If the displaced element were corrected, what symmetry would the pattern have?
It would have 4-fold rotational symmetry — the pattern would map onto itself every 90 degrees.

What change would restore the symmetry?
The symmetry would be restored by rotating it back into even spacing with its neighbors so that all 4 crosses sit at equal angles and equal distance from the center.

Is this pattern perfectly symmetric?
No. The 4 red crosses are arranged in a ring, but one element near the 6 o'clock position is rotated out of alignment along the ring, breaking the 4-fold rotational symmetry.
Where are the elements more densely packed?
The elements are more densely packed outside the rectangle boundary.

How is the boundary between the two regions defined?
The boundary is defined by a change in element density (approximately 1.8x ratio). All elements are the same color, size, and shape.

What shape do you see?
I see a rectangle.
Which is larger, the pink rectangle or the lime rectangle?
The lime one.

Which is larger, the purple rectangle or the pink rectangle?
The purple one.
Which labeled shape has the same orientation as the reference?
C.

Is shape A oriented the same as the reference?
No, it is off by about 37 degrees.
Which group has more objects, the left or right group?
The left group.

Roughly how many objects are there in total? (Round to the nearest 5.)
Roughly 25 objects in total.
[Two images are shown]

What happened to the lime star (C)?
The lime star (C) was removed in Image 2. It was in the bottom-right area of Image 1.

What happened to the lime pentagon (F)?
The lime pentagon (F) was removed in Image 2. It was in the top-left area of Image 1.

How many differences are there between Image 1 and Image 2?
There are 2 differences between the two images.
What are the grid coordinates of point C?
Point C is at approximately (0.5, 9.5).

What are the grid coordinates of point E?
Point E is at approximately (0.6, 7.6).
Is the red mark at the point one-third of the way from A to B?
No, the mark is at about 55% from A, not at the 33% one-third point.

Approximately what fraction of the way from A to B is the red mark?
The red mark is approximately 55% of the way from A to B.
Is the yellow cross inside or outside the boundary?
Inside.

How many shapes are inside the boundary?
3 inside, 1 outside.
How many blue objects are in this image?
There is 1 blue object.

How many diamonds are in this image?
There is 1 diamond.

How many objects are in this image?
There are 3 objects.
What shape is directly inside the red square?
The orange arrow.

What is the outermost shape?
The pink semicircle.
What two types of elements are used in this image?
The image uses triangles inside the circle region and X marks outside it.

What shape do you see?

^^^^

_WRITTEN INSTRUCTION_. Copy the entries above exactly, leaving none out.

_THE RESPONSE_.
If the displaced element were corrected, what symmetry would the pattern have?
It would have 4-fold rotational symmetry — the pattern would map onto itself every 90 degrees.

What change would restore the symmetry?
The symmetry would be restored by rotating it back into even spacing with its neighbors so that all 4 crosses sit at equal angles and equal distance from the center.

Is this pattern perfectly symmetric?
No. The 4 red crosses are arranged in a ring, but one element near the 6 o'clock position is rotated out of alignment along the ring, breaking the 4-fold rotational symmetry.
Where are the elements more densely packed?
The elements are more densely packed outside the rectangle boundary.

How is the boundary between the two regions defined?
The boundary is defined by a change in element density (approximately 1.8x ratio). All elements are the same color, size, and shape.

What shape do you see?
I see a rectangle.
Which is larger, the pink rectangle or the lime rectangle?
The lime one.

Which is larger, the purple rectangle or the pink rectangle?
The purple one.
Which labeled shape has the same orientation as the reference?
C.

Is shape A oriented the same as the reference?
No, it is off by about 37 degrees.
Which group has more objects, the left or right group?
The left group.

Roughly how many objects are there in total? (Round to the nearest 5.)
Roughly 25 objects in total.
[Two images are shown]

What happened to the lime star (C)?
The lime star (C) was removed in Image 2. It was in the bottom-right area of Image 1.

What happened to the lime pentagon (F)?
The lime pentagon (F) was removed in Image 2. It was in the top-left area of Image 1.

How many differences are there between Image 1 and Image 2?
There are 2 differences between the two images.
What are the grid coordinates of point C?
Point C is at approximately (0.5, 9.5).

What are the grid coordinates of point E?
Point E is at approximately (0.6, 7.6).
Is the red mark at the point one-third of the way from A to B?
No, the mark is at about 55% from A, not at the 33% one-third point.

Approximately what fraction of the way from A to B is the red mark?
The red mark is approximately 55% of the way from A to B.
Is the yellow cross inside or outside the boundary?
Inside.

How many shapes are inside the boundary?
3 inside, 1 outside.
How many blue objects are in this image?
There is 1 blue object.

How many diamonds are in this image?
There is 1 diamond.

How many objects are in this image?
There are 3 objects.
What shape is directly inside the red square?
The orange arrow.

What is the outermost shape?
The pink semicircle.
What two types of elements are used in this image?
The image uses triangles inside the circle region and X marks outside it.

What shape do you see?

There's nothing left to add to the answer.